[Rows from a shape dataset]
▶

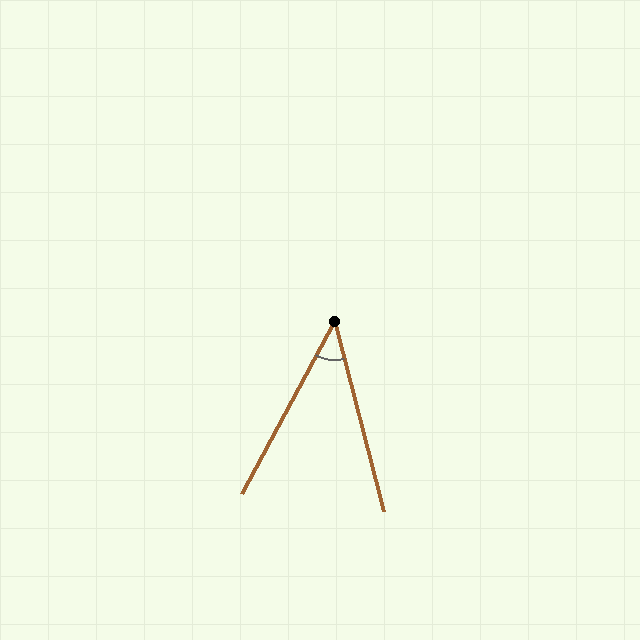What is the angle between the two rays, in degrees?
Approximately 43 degrees.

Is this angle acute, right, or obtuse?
It is acute.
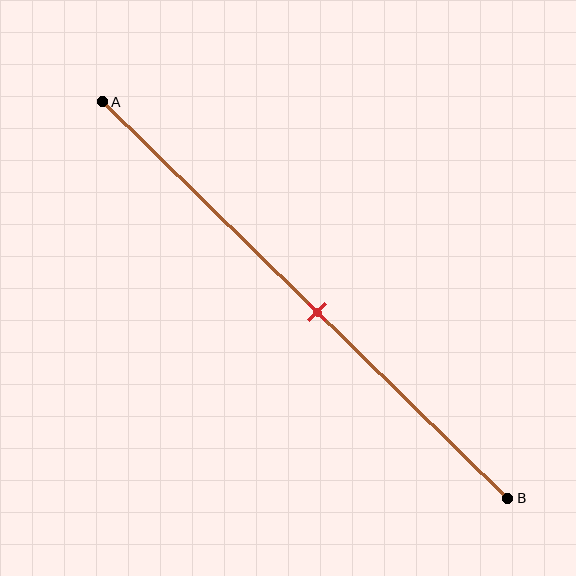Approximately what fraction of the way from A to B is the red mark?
The red mark is approximately 55% of the way from A to B.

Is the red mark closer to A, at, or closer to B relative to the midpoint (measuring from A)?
The red mark is closer to point B than the midpoint of segment AB.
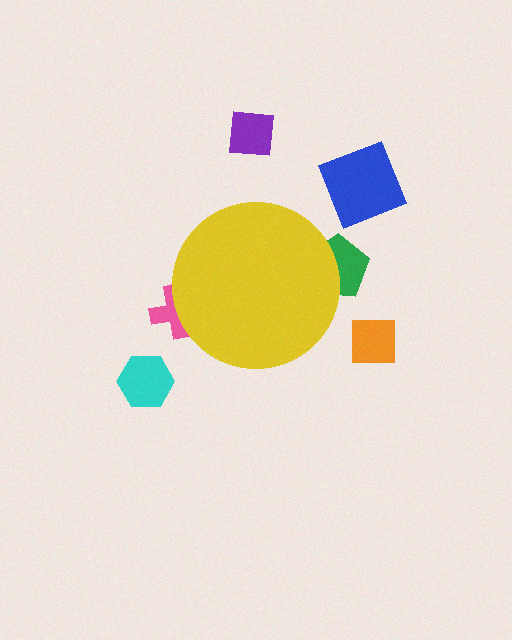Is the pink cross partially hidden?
Yes, the pink cross is partially hidden behind the yellow circle.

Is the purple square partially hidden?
No, the purple square is fully visible.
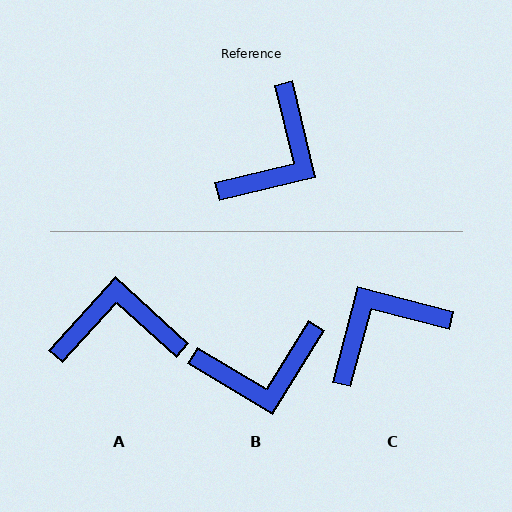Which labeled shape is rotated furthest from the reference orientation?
C, about 152 degrees away.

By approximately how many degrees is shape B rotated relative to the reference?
Approximately 45 degrees clockwise.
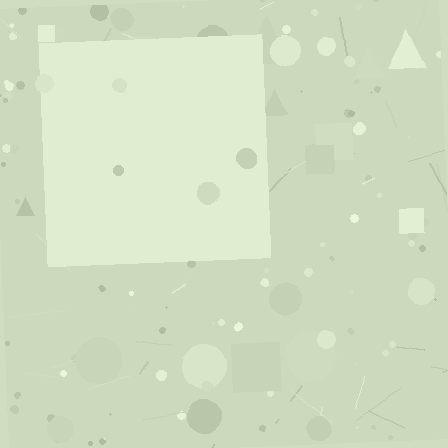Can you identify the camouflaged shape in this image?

◀

STATED GOAL >> Copy each line of the records precisely and drop any images they hold.

RESPONSE TO THE EXERCISE >>
What is the angle between the two rays, in degrees?
Approximately 43 degrees.

Is this angle acute, right, or obtuse?
It is acute.
Approximately what fraction of the way from A to B is the red mark?
The red mark is approximately 55% of the way from A to B.

Is the red mark closer to A, at, or closer to B relative to the midpoint (measuring from A)?
The red mark is closer to point B than the midpoint of segment AB.
Is the pink cross partially hidden?
Yes, the pink cross is partially hidden behind the yellow circle.

Is the purple square partially hidden?
No, the purple square is fully visible.
Which labeled shape is rotated furthest from the reference orientation?
C, about 152 degrees away.

By approximately how many degrees is shape B rotated relative to the reference?
Approximately 45 degrees clockwise.
Can you identify the camouflaged shape in this image?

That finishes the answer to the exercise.